## Work required
Output only the lines from the line holding "How many shapes are aligned vertically?" through the close of the records, exactly as they appear, with all pictures omitted.
** start Supplied entries **
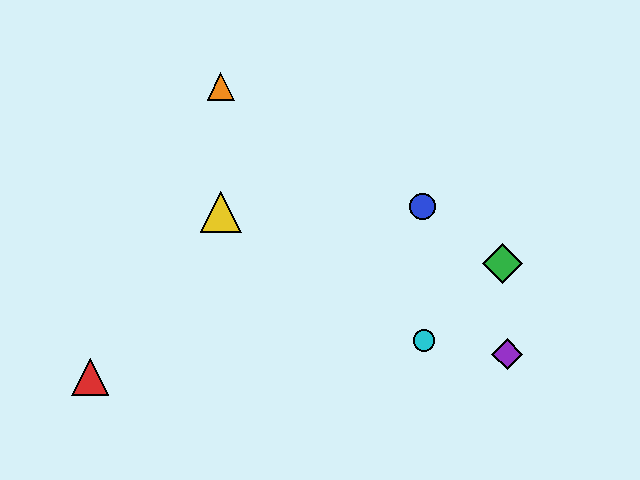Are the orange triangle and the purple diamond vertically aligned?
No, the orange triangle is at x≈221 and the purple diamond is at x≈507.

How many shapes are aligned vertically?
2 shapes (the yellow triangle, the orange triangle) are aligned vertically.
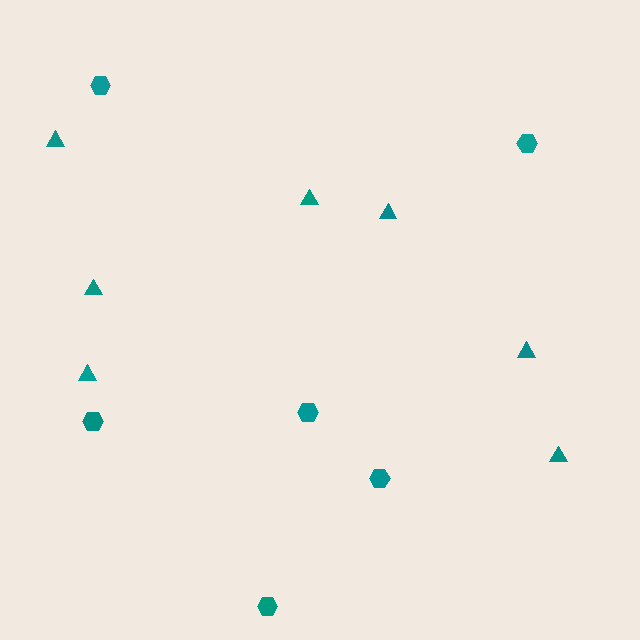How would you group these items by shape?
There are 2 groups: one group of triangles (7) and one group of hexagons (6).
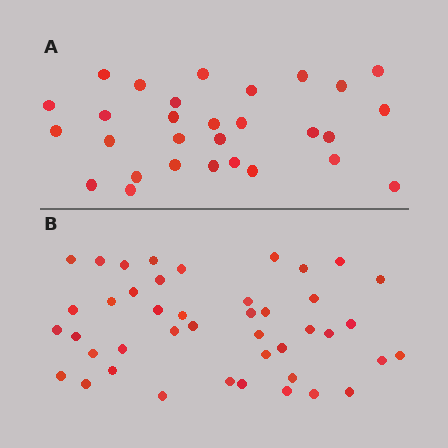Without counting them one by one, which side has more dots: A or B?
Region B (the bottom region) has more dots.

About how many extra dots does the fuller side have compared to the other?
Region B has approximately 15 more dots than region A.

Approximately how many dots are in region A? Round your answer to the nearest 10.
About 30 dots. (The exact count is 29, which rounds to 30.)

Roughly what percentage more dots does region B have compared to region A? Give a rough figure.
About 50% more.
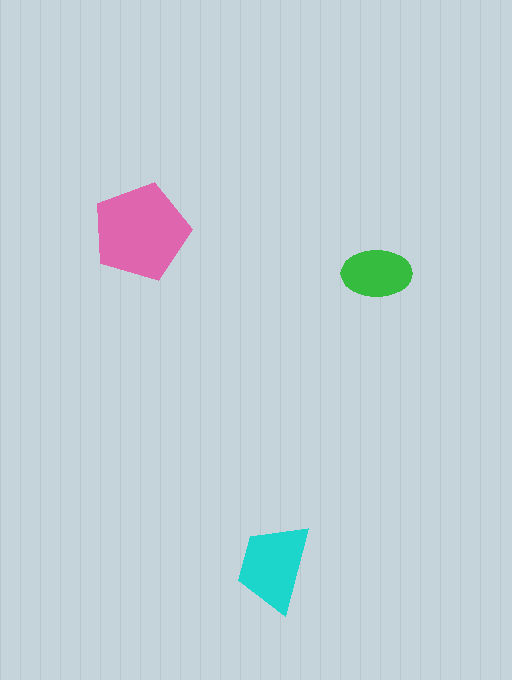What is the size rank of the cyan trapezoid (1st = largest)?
** end Supplied entries **
## Solution
How many shapes are aligned vertically?
2 shapes (the yellow triangle, the orange triangle) are aligned vertically.
How would you group these items by shape?
There are 2 groups: one group of triangles (7) and one group of hexagons (6).
Without counting them one by one, which side has more dots: A or B?
Region B (the bottom region) has more dots.

About how many extra dots does the fuller side have compared to the other?
Region B has approximately 15 more dots than region A.

Approximately how many dots are in region A? Round your answer to the nearest 10.
About 30 dots. (The exact count is 29, which rounds to 30.)

Roughly what percentage more dots does region B have compared to region A? Give a rough figure.
About 50% more.
What is the size rank of the cyan trapezoid (1st = largest)?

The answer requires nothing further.